> [Requirements]
Quote all lines below exactly. Images stay out.

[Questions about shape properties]
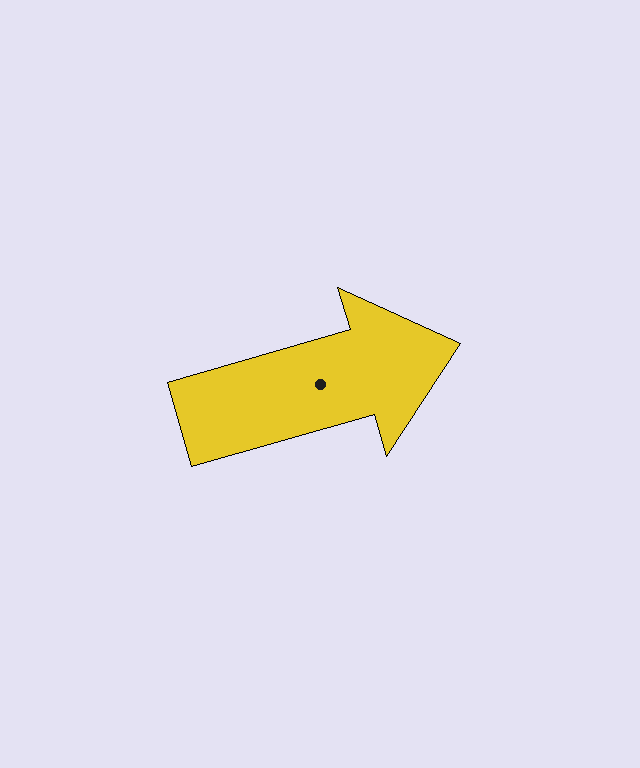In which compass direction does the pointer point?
East.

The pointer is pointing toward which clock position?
Roughly 2 o'clock.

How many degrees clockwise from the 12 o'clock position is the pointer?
Approximately 74 degrees.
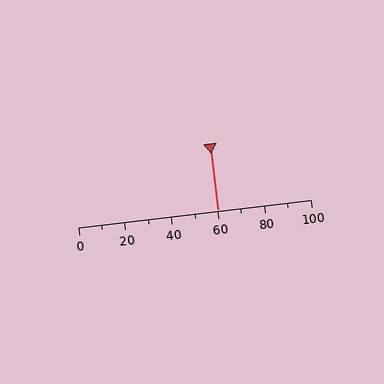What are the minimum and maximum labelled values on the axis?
The axis runs from 0 to 100.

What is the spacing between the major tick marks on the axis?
The major ticks are spaced 20 apart.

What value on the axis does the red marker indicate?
The marker indicates approximately 60.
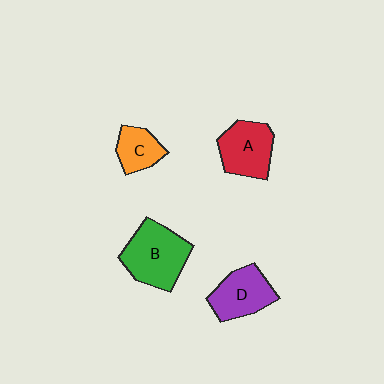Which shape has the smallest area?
Shape C (orange).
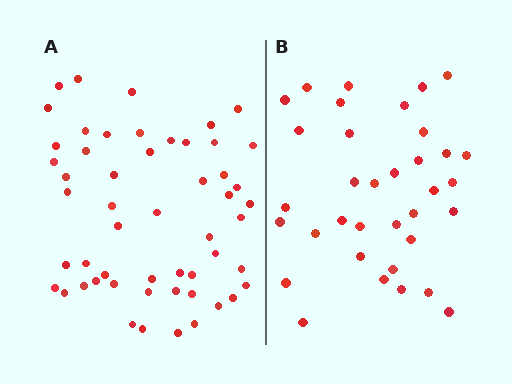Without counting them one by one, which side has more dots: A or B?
Region A (the left region) has more dots.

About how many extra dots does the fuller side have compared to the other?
Region A has approximately 20 more dots than region B.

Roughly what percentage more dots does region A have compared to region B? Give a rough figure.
About 50% more.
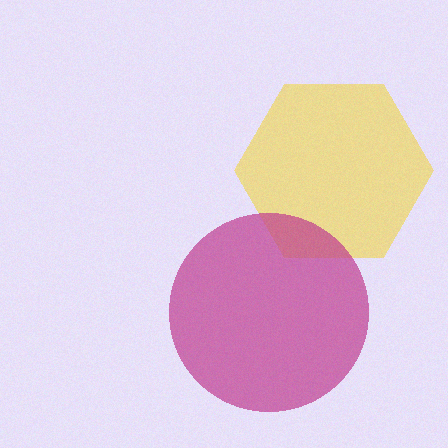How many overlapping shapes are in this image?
There are 2 overlapping shapes in the image.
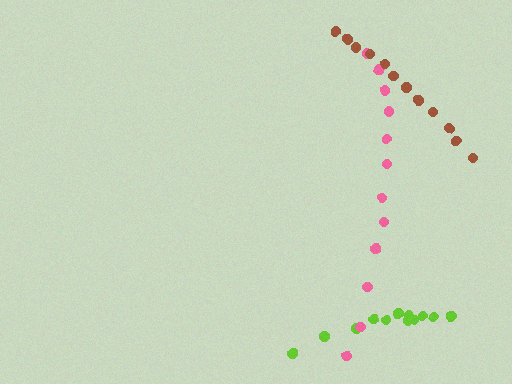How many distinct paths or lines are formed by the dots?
There are 3 distinct paths.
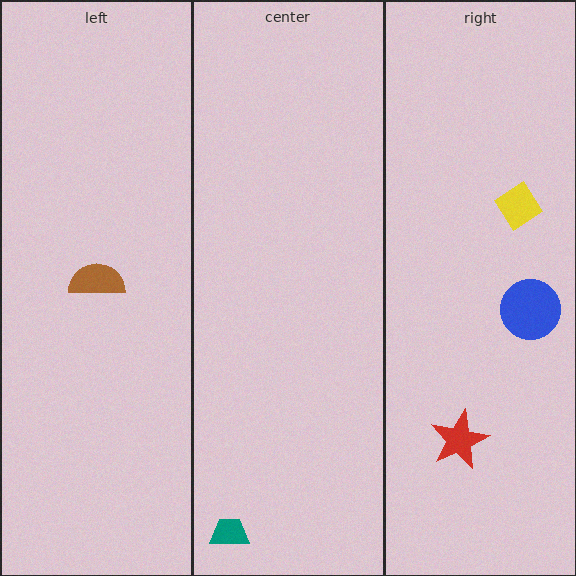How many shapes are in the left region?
1.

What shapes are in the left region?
The brown semicircle.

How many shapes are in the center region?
1.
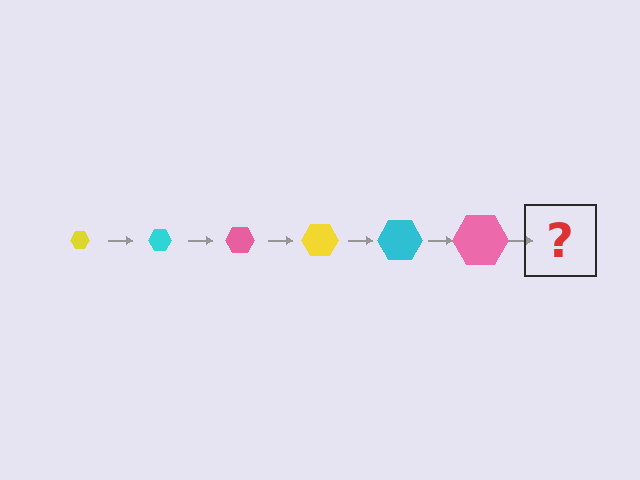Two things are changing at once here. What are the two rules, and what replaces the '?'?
The two rules are that the hexagon grows larger each step and the color cycles through yellow, cyan, and pink. The '?' should be a yellow hexagon, larger than the previous one.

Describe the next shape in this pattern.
It should be a yellow hexagon, larger than the previous one.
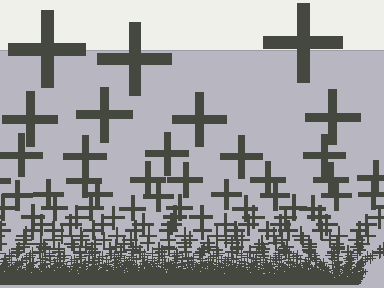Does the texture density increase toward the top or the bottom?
Density increases toward the bottom.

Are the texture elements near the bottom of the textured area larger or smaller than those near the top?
Smaller. The gradient is inverted — elements near the bottom are smaller and denser.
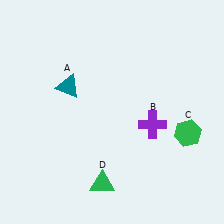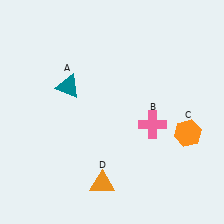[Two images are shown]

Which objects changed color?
B changed from purple to pink. C changed from green to orange. D changed from green to orange.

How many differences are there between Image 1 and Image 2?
There are 3 differences between the two images.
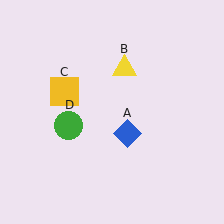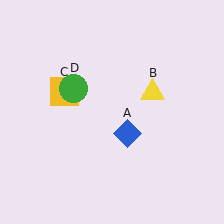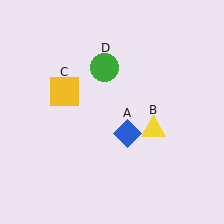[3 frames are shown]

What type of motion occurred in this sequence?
The yellow triangle (object B), green circle (object D) rotated clockwise around the center of the scene.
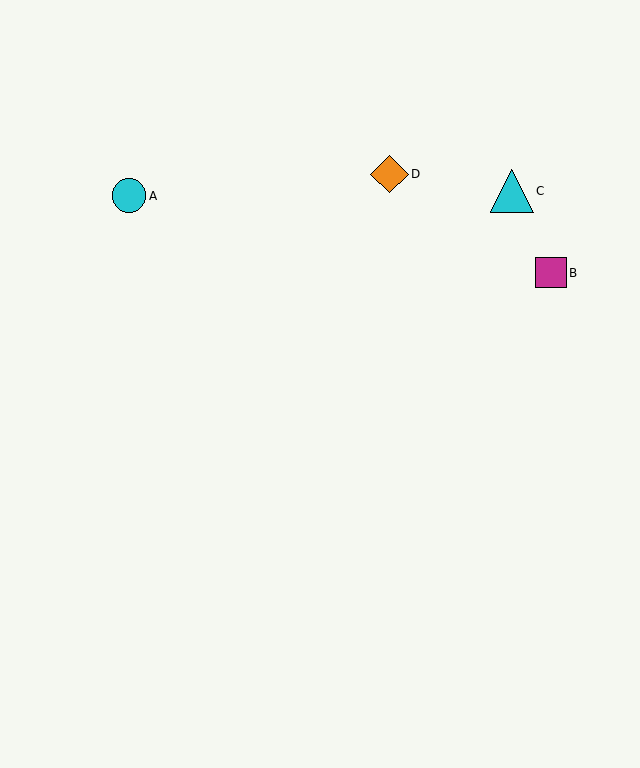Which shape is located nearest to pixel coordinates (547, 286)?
The magenta square (labeled B) at (551, 273) is nearest to that location.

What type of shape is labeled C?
Shape C is a cyan triangle.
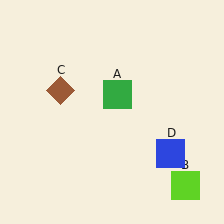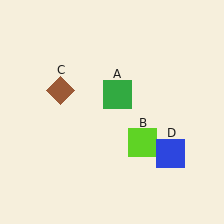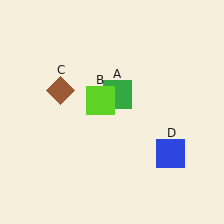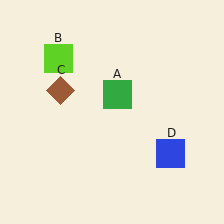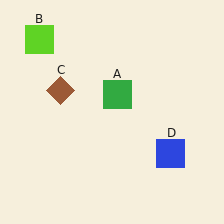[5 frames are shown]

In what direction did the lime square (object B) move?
The lime square (object B) moved up and to the left.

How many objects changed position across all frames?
1 object changed position: lime square (object B).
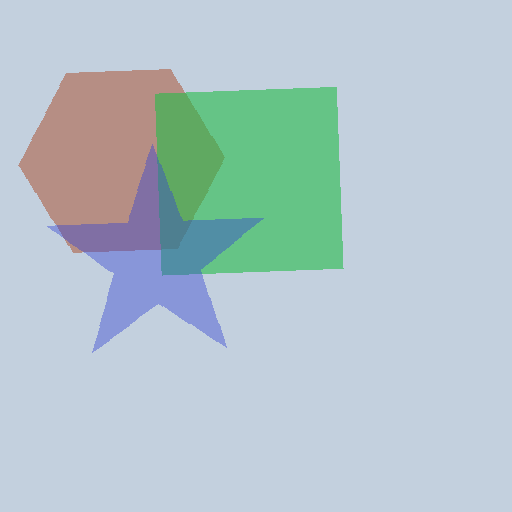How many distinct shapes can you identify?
There are 3 distinct shapes: a brown hexagon, a green square, a blue star.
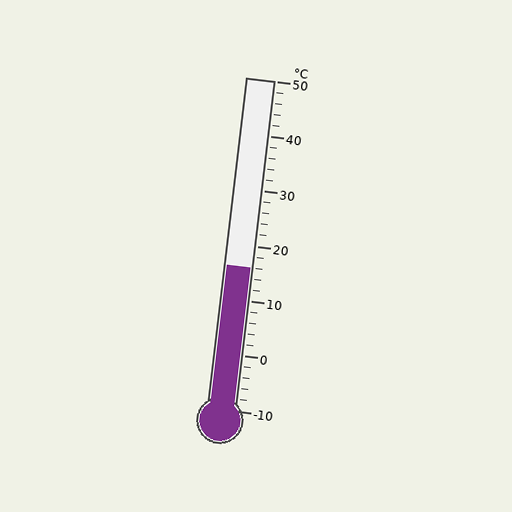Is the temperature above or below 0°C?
The temperature is above 0°C.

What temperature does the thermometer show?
The thermometer shows approximately 16°C.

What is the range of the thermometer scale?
The thermometer scale ranges from -10°C to 50°C.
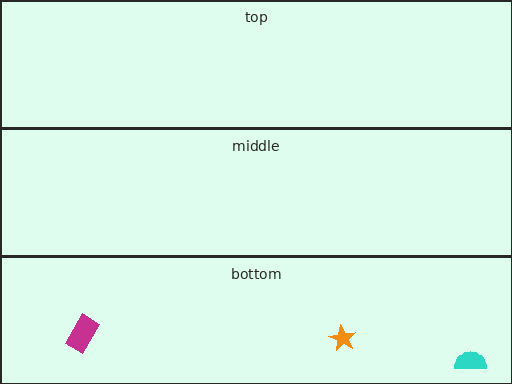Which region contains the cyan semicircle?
The bottom region.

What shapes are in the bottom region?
The magenta rectangle, the cyan semicircle, the orange star.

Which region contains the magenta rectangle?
The bottom region.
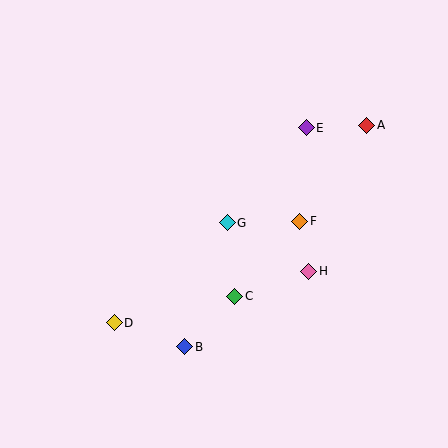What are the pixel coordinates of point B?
Point B is at (185, 347).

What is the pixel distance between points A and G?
The distance between A and G is 171 pixels.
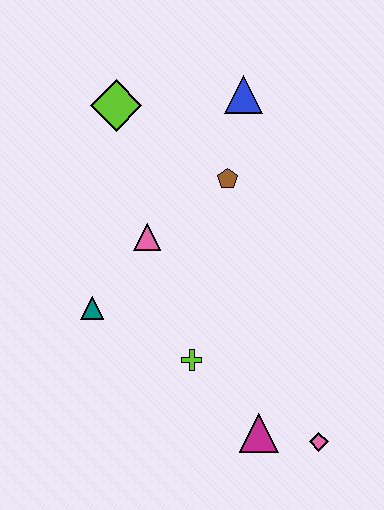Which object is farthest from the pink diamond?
The lime diamond is farthest from the pink diamond.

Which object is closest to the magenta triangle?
The pink diamond is closest to the magenta triangle.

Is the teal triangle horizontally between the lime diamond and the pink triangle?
No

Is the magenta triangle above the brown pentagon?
No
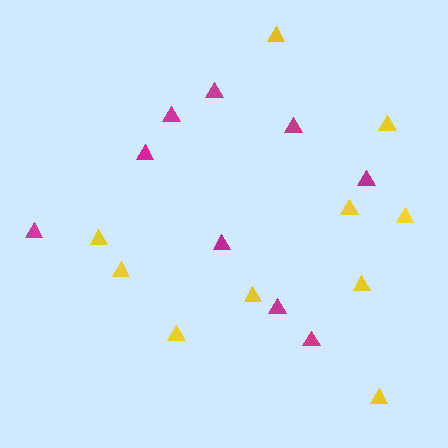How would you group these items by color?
There are 2 groups: one group of magenta triangles (9) and one group of yellow triangles (10).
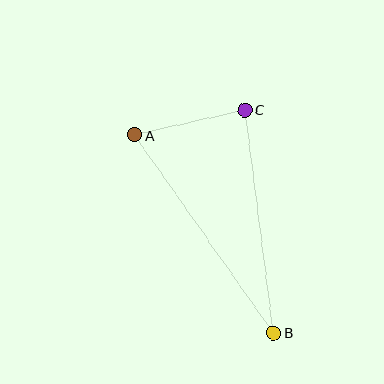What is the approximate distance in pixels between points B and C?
The distance between B and C is approximately 225 pixels.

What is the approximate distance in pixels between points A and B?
The distance between A and B is approximately 242 pixels.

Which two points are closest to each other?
Points A and C are closest to each other.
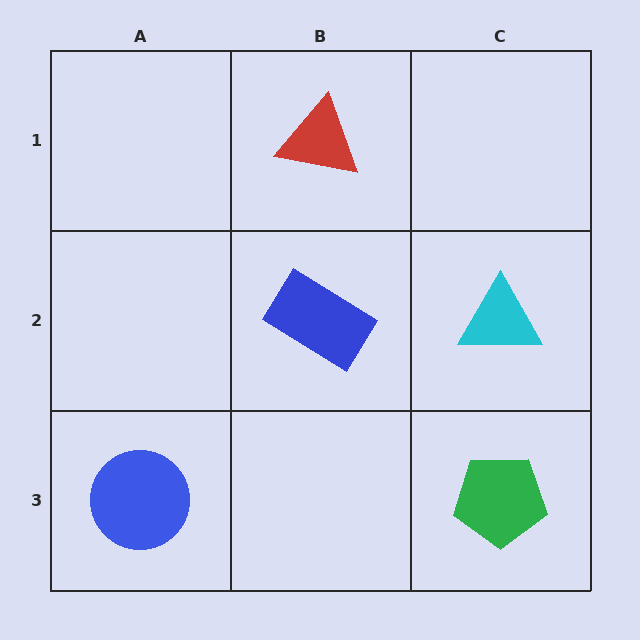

> [Written solution]
In which compass direction does the pointer point?
East.

The pointer is pointing toward which clock position?
Roughly 2 o'clock.

How many degrees clockwise from the 12 o'clock position is the pointer?
Approximately 74 degrees.
What are the minimum and maximum labelled values on the axis?
The axis runs from 0 to 100.

What is the spacing between the major tick marks on the axis?
The major ticks are spaced 20 apart.

What value on the axis does the red marker indicate?
The marker indicates approximately 60.
Which shape has the smallest area?
Shape C (orange).
Without counting them one by one, which side has more dots: A or B?
Region A (the left region) has more dots.

About how many extra dots does the fuller side have compared to the other?
Region A has approximately 20 more dots than region B.

Roughly what percentage more dots does region A have compared to region B? Give a rough figure.
About 50% more.
How many overlapping shapes are in this image?
There are 2 overlapping shapes in the image.
How many distinct paths or lines are formed by the dots?
There are 3 distinct paths.
How many shapes are in the left region?
1.

What shapes are in the left region?
The brown semicircle.

How many shapes are in the center region?
1.
Two things are changing at once here. What are the two rules, and what replaces the '?'?
The two rules are that the hexagon grows larger each step and the color cycles through yellow, cyan, and pink. The '?' should be a yellow hexagon, larger than the previous one.

Describe the next shape in this pattern.
It should be a yellow hexagon, larger than the previous one.
Does the texture density increase toward the top or the bottom?
Density increases toward the bottom.

Are the texture elements near the bottom of the textured area larger or smaller than those near the top?
Smaller. The gradient is inverted — elements near the bottom are smaller and denser.
[Two images are shown]

Which objects changed color?
B changed from purple to pink. C changed from green to orange. D changed from green to orange.

How many differences are there between Image 1 and Image 2?
There are 3 differences between the two images.
[3 frames are shown]

What type of motion occurred in this sequence?
The yellow triangle (object B), green circle (object D) rotated clockwise around the center of the scene.
Which shape is located nearest to pixel coordinates (547, 286)?
The magenta square (labeled B) at (551, 273) is nearest to that location.

What type of shape is labeled C?
Shape C is a cyan triangle.
[5 frames are shown]

In what direction did the lime square (object B) move?
The lime square (object B) moved up and to the left.

How many objects changed position across all frames?
1 object changed position: lime square (object B).
How many distinct shapes can you identify?
There are 3 distinct shapes: a brown hexagon, a green square, a blue star.
Is the temperature above or below 0°C?
The temperature is above 0°C.

What temperature does the thermometer show?
The thermometer shows approximately 16°C.

What is the range of the thermometer scale?
The thermometer scale ranges from -10°C to 50°C.
Which region contains the cyan semicircle?
The bottom region.

What shapes are in the bottom region?
The magenta rectangle, the cyan semicircle, the orange star.

Which region contains the magenta rectangle?
The bottom region.
What are the pixel coordinates of point B?
Point B is at (185, 347).

What is the pixel distance between points A and G?
The distance between A and G is 171 pixels.
Which object is farthest from the pink diamond?
The lime diamond is farthest from the pink diamond.

Which object is closest to the magenta triangle?
The pink diamond is closest to the magenta triangle.

Is the teal triangle horizontally between the lime diamond and the pink triangle?
No

Is the magenta triangle above the brown pentagon?
No
How would you group these items by color?
There are 2 groups: one group of magenta triangles (9) and one group of yellow triangles (10).
What is the approximate distance in pixels between points B and C?
The distance between B and C is approximately 225 pixels.

What is the approximate distance in pixels between points A and B?
The distance between A and B is approximately 242 pixels.

Which two points are closest to each other?
Points A and C are closest to each other.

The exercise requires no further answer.